- **Short task**
Restate the records that follow word for word; no pictures should appear.

- **Working data**

━━━

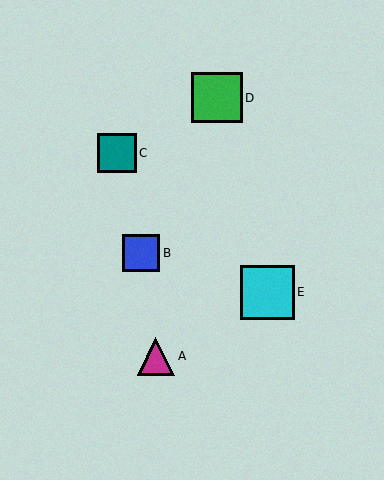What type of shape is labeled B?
Shape B is a blue square.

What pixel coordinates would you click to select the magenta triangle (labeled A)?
Click at (156, 356) to select the magenta triangle A.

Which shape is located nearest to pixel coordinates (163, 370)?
The magenta triangle (labeled A) at (156, 356) is nearest to that location.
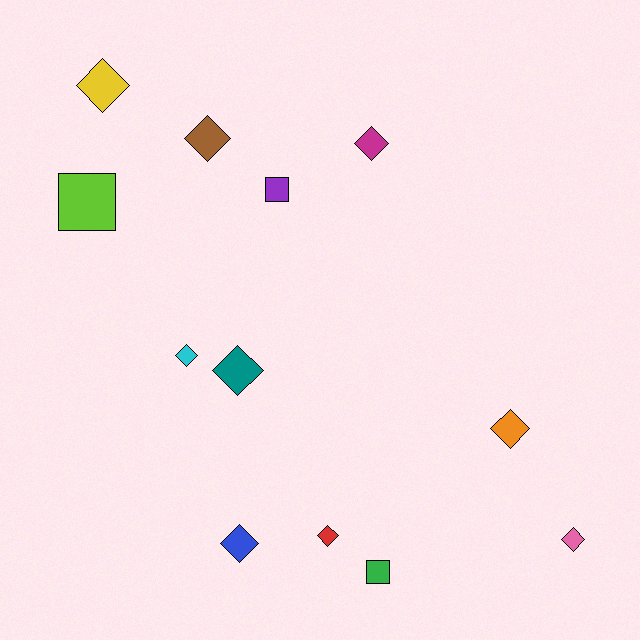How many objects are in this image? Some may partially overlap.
There are 12 objects.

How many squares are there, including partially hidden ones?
There are 3 squares.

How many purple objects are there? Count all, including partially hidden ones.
There is 1 purple object.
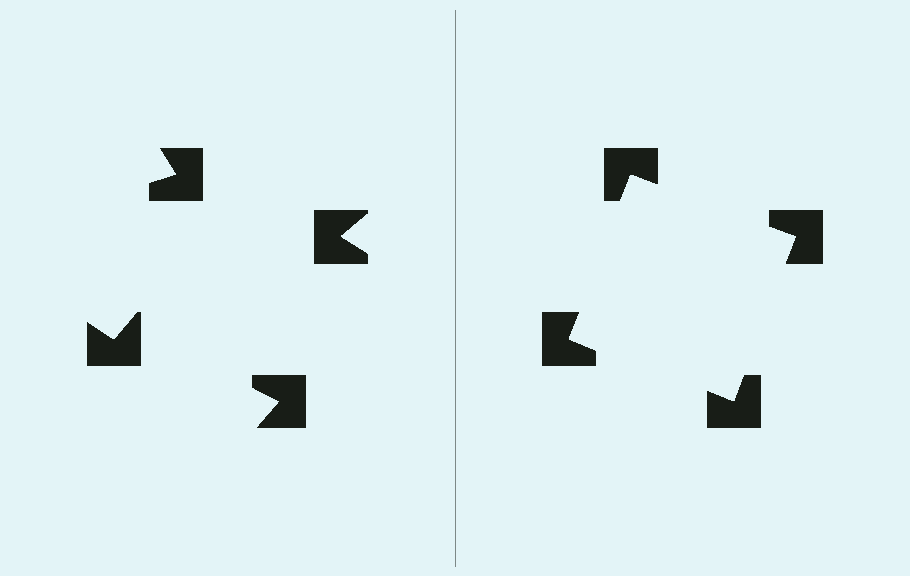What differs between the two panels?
The notched squares are positioned identically on both sides; only the wedge orientations differ. On the right they align to a square; on the left they are misaligned.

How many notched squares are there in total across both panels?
8 — 4 on each side.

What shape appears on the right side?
An illusory square.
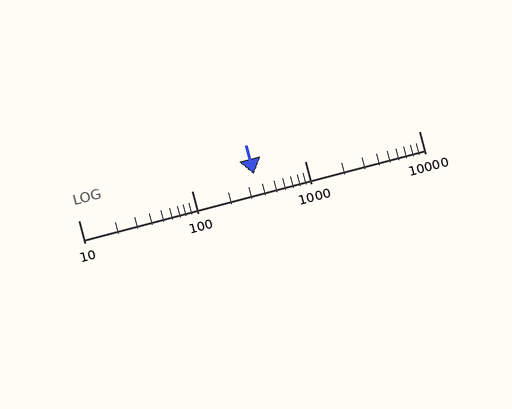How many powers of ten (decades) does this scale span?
The scale spans 3 decades, from 10 to 10000.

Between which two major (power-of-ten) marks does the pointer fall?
The pointer is between 100 and 1000.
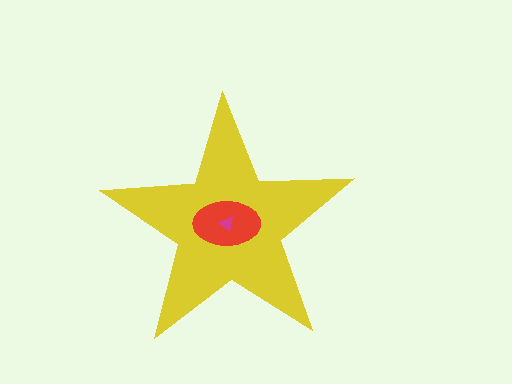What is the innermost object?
The magenta triangle.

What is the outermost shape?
The yellow star.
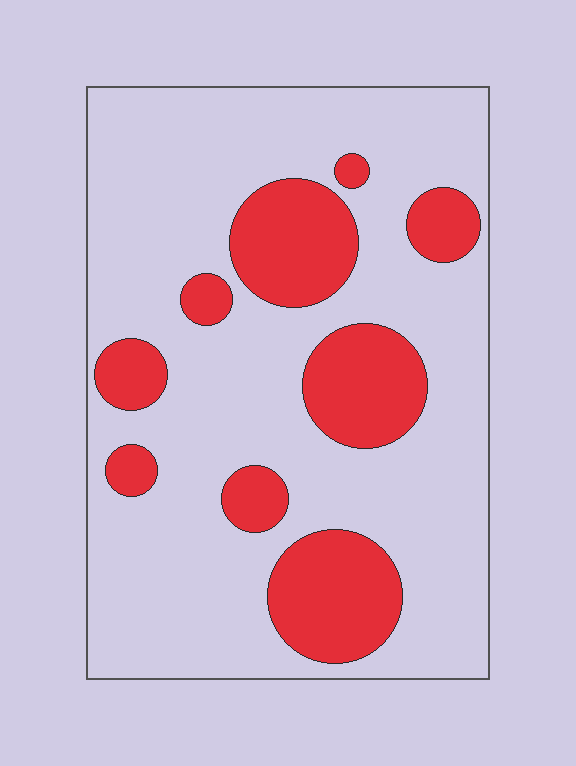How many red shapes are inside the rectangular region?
9.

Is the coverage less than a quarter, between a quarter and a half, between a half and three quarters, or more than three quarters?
Less than a quarter.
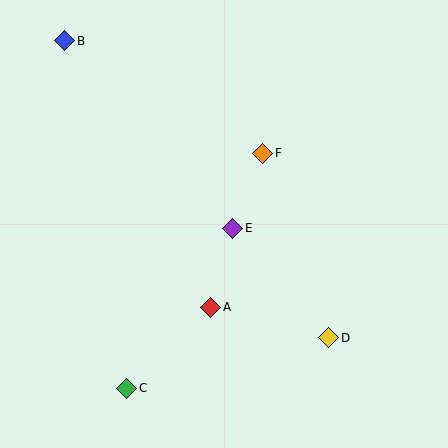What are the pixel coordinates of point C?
Point C is at (127, 388).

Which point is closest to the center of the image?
Point E at (232, 228) is closest to the center.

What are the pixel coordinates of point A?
Point A is at (211, 308).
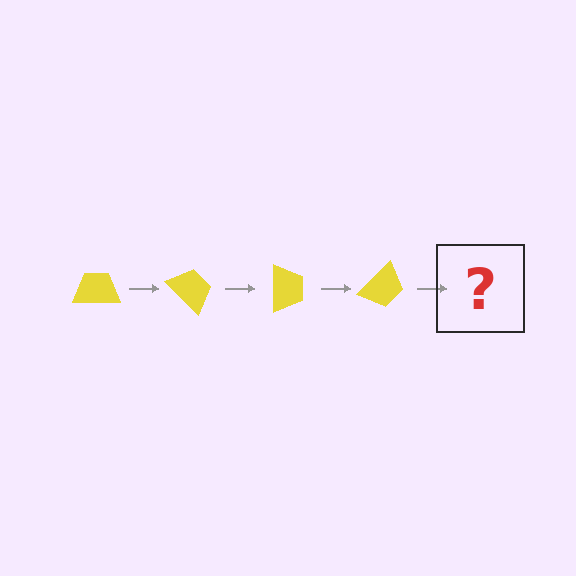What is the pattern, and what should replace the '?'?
The pattern is that the trapezoid rotates 45 degrees clockwise each step. The '?' should be a yellow trapezoid rotated 180 degrees clockwise.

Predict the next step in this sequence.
The next step is a yellow trapezoid rotated 180 degrees clockwise.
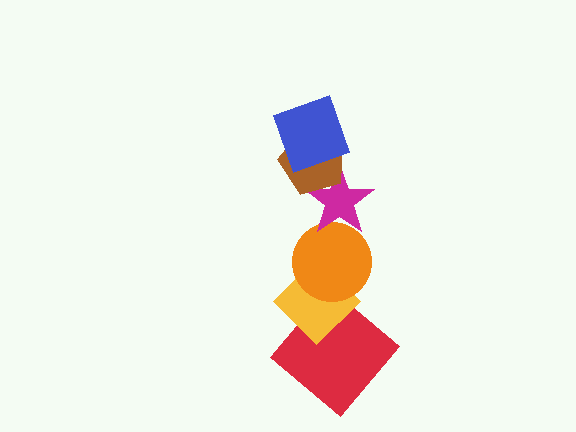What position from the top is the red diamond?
The red diamond is 6th from the top.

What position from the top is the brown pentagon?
The brown pentagon is 2nd from the top.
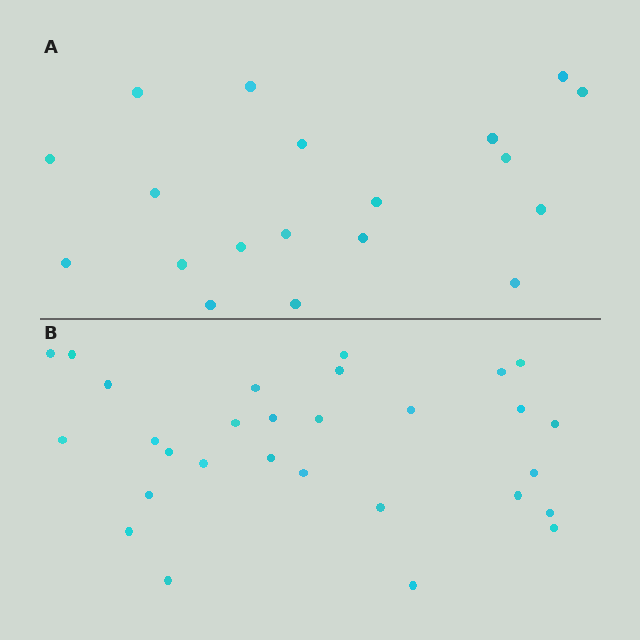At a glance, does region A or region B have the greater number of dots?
Region B (the bottom region) has more dots.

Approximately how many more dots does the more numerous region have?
Region B has roughly 10 or so more dots than region A.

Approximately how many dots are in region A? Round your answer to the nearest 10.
About 20 dots. (The exact count is 19, which rounds to 20.)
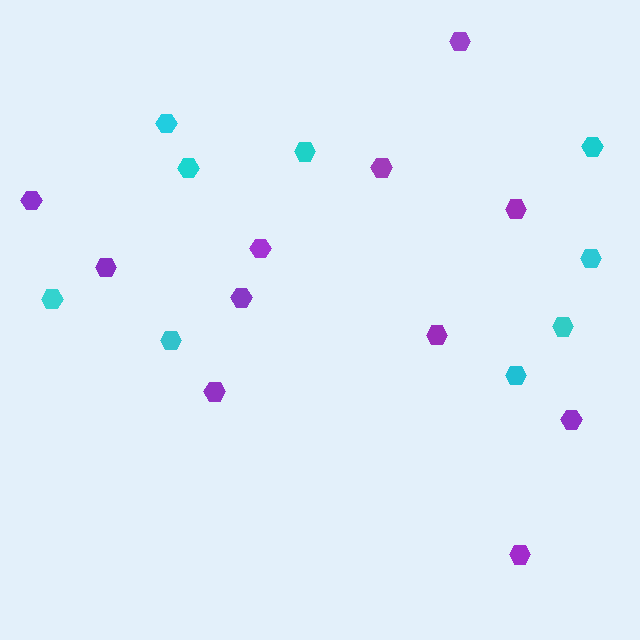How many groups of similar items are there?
There are 2 groups: one group of purple hexagons (11) and one group of cyan hexagons (9).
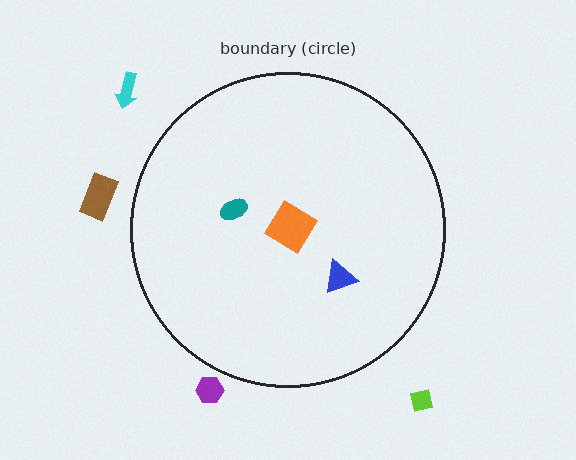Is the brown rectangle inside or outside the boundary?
Outside.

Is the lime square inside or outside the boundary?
Outside.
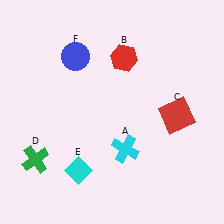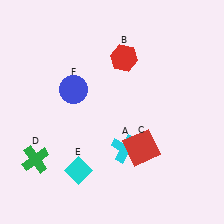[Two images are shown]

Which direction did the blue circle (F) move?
The blue circle (F) moved down.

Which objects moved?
The objects that moved are: the red square (C), the blue circle (F).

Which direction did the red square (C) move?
The red square (C) moved down and to the left.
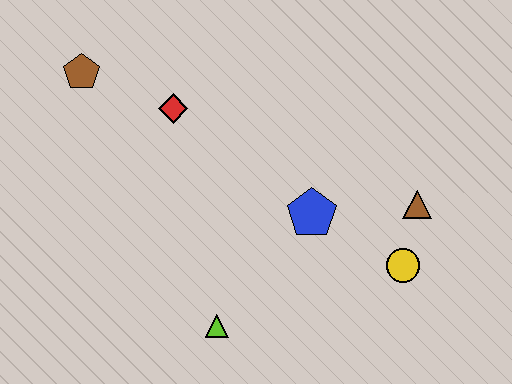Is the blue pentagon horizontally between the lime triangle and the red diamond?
No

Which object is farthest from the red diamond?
The yellow circle is farthest from the red diamond.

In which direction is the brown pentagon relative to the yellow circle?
The brown pentagon is to the left of the yellow circle.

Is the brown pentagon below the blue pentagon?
No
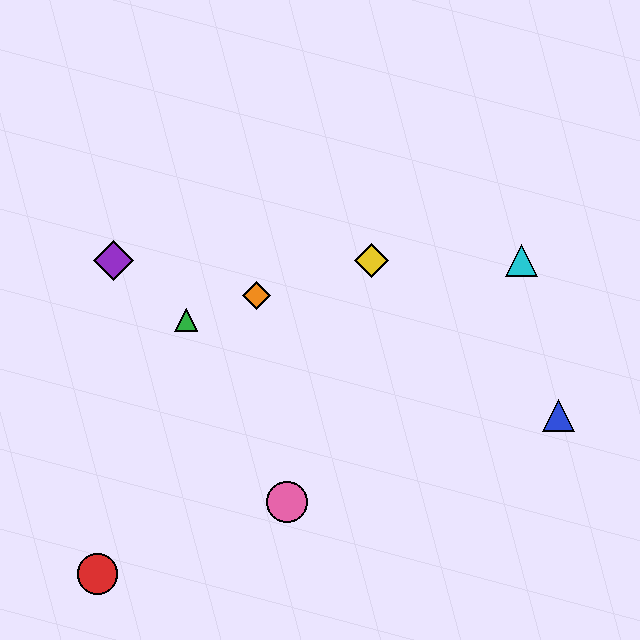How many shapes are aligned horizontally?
3 shapes (the yellow diamond, the purple diamond, the cyan triangle) are aligned horizontally.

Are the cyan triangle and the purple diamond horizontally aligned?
Yes, both are at y≈261.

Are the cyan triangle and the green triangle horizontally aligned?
No, the cyan triangle is at y≈261 and the green triangle is at y≈320.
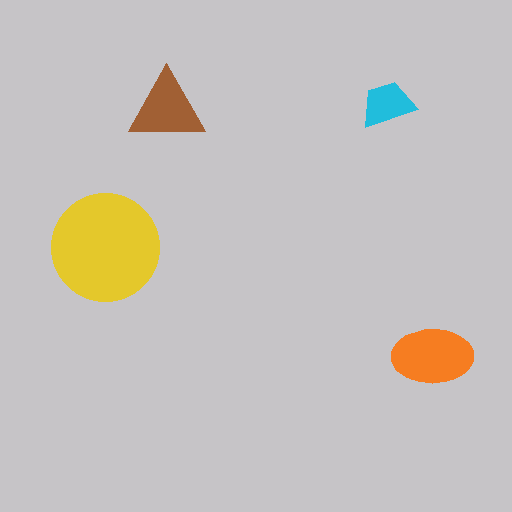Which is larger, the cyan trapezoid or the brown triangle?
The brown triangle.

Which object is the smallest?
The cyan trapezoid.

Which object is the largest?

━━━

- **Final result**
What type of shape is labeled B?
Shape B is a blue square.

What pixel coordinates would you click to select the magenta triangle (labeled A)?
Click at (156, 356) to select the magenta triangle A.

Which shape is located nearest to pixel coordinates (163, 370)?
The magenta triangle (labeled A) at (156, 356) is nearest to that location.
How many objects are in this image? Some may partially overlap.
There are 12 objects.

How many squares are there, including partially hidden ones?
There are 3 squares.

How many purple objects are there? Count all, including partially hidden ones.
There is 1 purple object.
What differs between the two panels?
The notched squares are positioned identically on both sides; only the wedge orientations differ. On the right they align to a square; on the left they are misaligned.

How many notched squares are there in total across both panels?
8 — 4 on each side.

What shape appears on the right side?
An illusory square.
How many powers of ten (decades) does this scale span?
The scale spans 3 decades, from 10 to 10000.

Between which two major (power-of-ten) marks does the pointer fall?
The pointer is between 100 and 1000.
What is the innermost object?
The magenta triangle.

What is the outermost shape?
The yellow star.
How many red shapes are inside the rectangular region?
9.

Is the coverage less than a quarter, between a quarter and a half, between a half and three quarters, or more than three quarters?
Less than a quarter.
What are the pixel coordinates of point C?
Point C is at (127, 388).

Which point is closest to the center of the image?
Point E at (232, 228) is closest to the center.

What are the pixel coordinates of point A?
Point A is at (211, 308).
What is the pattern, and what should replace the '?'?
The pattern is that the trapezoid rotates 45 degrees clockwise each step. The '?' should be a yellow trapezoid rotated 180 degrees clockwise.

Predict the next step in this sequence.
The next step is a yellow trapezoid rotated 180 degrees clockwise.
What position from the top is the red diamond?
The red diamond is 6th from the top.

What position from the top is the brown pentagon?
The brown pentagon is 2nd from the top.
At a glance, does region A or region B have the greater number of dots?
Region B (the bottom region) has more dots.

Approximately how many more dots does the more numerous region have?
Region B has roughly 10 or so more dots than region A.

Approximately how many dots are in region A? Round your answer to the nearest 10.
About 20 dots. (The exact count is 19, which rounds to 20.)
How many groups of similar items are there?
There are 2 groups: one group of purple hexagons (11) and one group of cyan hexagons (9).
Is the brown rectangle inside or outside the boundary?
Outside.

Is the lime square inside or outside the boundary?
Outside.
[Two images are shown]

Which direction did the blue circle (F) move?
The blue circle (F) moved down.

Which objects moved?
The objects that moved are: the red square (C), the blue circle (F).

Which direction did the red square (C) move?
The red square (C) moved down and to the left.
Is the blue pentagon horizontally between the lime triangle and the red diamond?
No

Which object is farthest from the red diamond?
The yellow circle is farthest from the red diamond.

In which direction is the brown pentagon relative to the yellow circle?
The brown pentagon is to the left of the yellow circle.

Is the brown pentagon below the blue pentagon?
No
How many shapes are aligned horizontally?
3 shapes (the yellow diamond, the purple diamond, the cyan triangle) are aligned horizontally.

Are the cyan triangle and the purple diamond horizontally aligned?
Yes, both are at y≈261.

Are the cyan triangle and the green triangle horizontally aligned?
No, the cyan triangle is at y≈261 and the green triangle is at y≈320.
Which is larger, the cyan trapezoid or the brown triangle?
The brown triangle.

Which object is the smallest?
The cyan trapezoid.

Which object is the largest?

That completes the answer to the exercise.